(Problem description) Format every line of the listing below as a Markdown table with two columns, Row and Line. Number the rows in order and leave out any blank lines.

(Input for this task)
========

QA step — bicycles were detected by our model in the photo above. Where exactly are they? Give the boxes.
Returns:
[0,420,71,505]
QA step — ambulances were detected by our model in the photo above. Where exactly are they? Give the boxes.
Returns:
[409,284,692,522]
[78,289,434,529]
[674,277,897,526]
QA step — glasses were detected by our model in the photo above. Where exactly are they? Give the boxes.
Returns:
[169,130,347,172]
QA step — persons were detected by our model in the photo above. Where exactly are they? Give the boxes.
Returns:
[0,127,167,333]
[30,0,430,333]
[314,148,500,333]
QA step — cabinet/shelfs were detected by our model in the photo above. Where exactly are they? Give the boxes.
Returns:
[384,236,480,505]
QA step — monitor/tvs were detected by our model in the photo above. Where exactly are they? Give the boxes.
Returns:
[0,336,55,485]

========

(Solution below)
| Row | Line |
|---|---|
| 1 | QA step — bicycles were detected by our model in the photo above. Where exactly are they? Give the boxes. |
| 2 | Returns: |
| 3 | [0,420,71,505] |
| 4 | QA step — ambulances were detected by our model in the photo above. Where exactly are they? Give the boxes. |
| 5 | Returns: |
| 6 | [409,284,692,522] |
| 7 | [78,289,434,529] |
| 8 | [674,277,897,526] |
| 9 | QA step — glasses were detected by our model in the photo above. Where exactly are they? Give the boxes. |
| 10 | Returns: |
| 11 | [169,130,347,172] |
| 12 | QA step — persons were detected by our model in the photo above. Where exactly are they? Give the boxes. |
| 13 | Returns: |
| 14 | [0,127,167,333] |
| 15 | [30,0,430,333] |
| 16 | [314,148,500,333] |
| 17 | QA step — cabinet/shelfs were detected by our model in the photo above. Where exactly are they? Give the boxes. |
| 18 | Returns: |
| 19 | [384,236,480,505] |
| 20 | QA step — monitor/tvs were detected by our model in the photo above. Where exactly are they? Give the boxes. |
| 21 | Returns: |
| 22 | [0,336,55,485] |